*Stated exercise*.
Return the records that follow unaltered. Omit every picture.

*A run of records*.
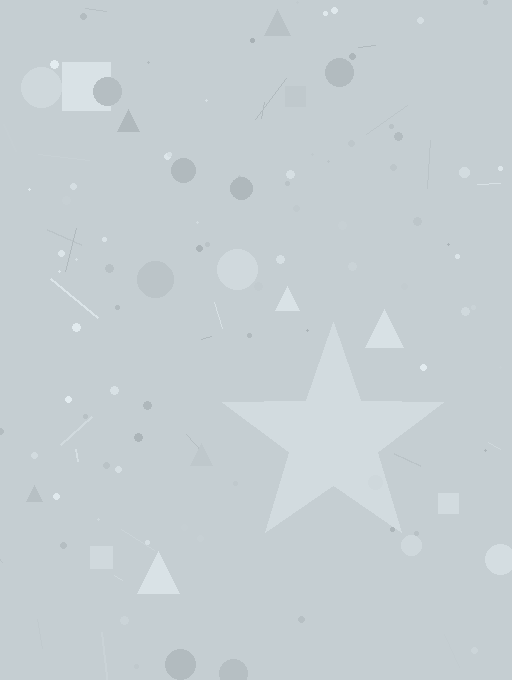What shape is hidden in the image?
A star is hidden in the image.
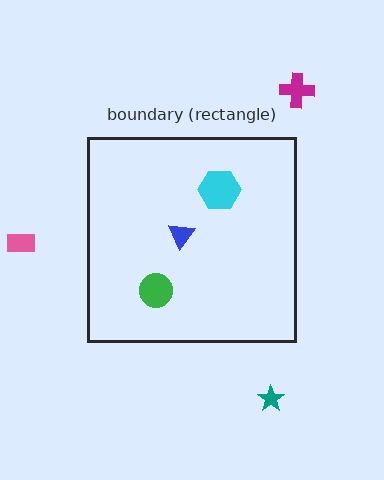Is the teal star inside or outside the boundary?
Outside.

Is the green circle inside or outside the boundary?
Inside.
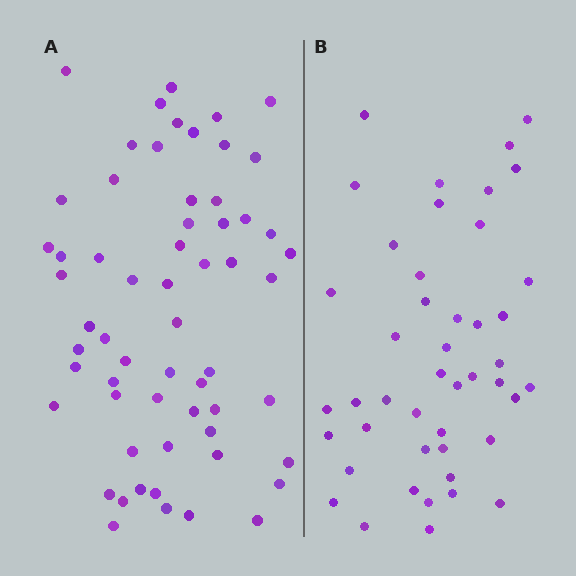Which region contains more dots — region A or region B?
Region A (the left region) has more dots.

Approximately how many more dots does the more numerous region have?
Region A has approximately 15 more dots than region B.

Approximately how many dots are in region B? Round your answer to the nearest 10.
About 50 dots. (The exact count is 45, which rounds to 50.)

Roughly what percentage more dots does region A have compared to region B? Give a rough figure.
About 35% more.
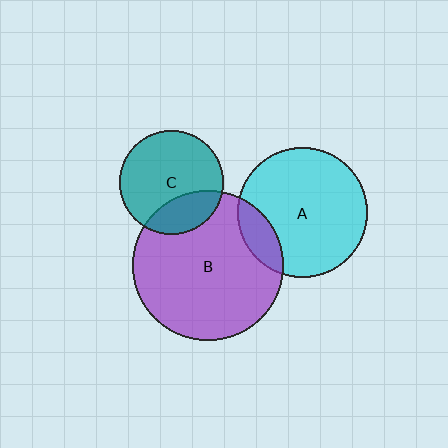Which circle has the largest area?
Circle B (purple).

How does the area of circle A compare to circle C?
Approximately 1.5 times.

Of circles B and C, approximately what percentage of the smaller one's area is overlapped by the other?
Approximately 25%.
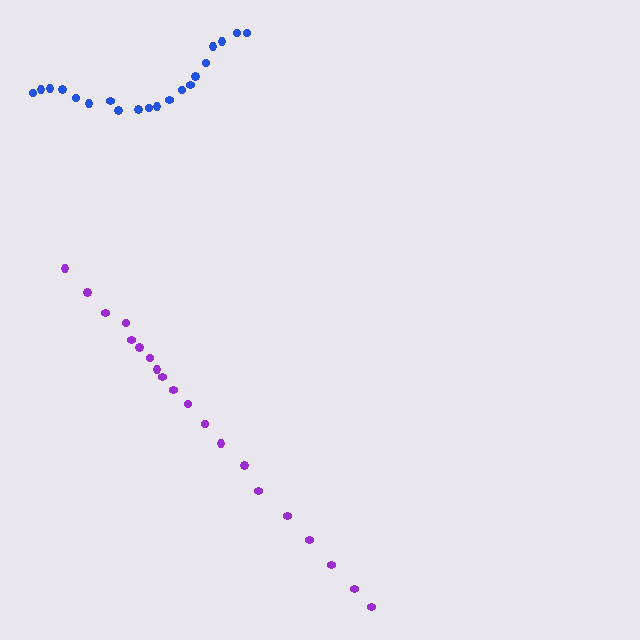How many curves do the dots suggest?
There are 2 distinct paths.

*Response to this exercise*.
What shape is hidden in the image?
A star is hidden in the image.
Is the teal star inside or outside the boundary?
Outside.

Is the green circle inside or outside the boundary?
Inside.
Which region contains more dots — region A or region B?
Region A (the left region) has more dots.

Approximately how many more dots does the more numerous region have?
Region A has approximately 15 more dots than region B.

Approximately how many dots are in region B? Round your answer to the nearest 10.
About 50 dots. (The exact count is 45, which rounds to 50.)

Roughly what percentage more dots does region A have compared to region B? Give a rough figure.
About 35% more.
Which circle has the largest area?
Circle B (purple).

How does the area of circle A compare to circle C?
Approximately 1.5 times.

Of circles B and C, approximately what percentage of the smaller one's area is overlapped by the other?
Approximately 25%.
How many curves do the dots suggest?
There are 2 distinct paths.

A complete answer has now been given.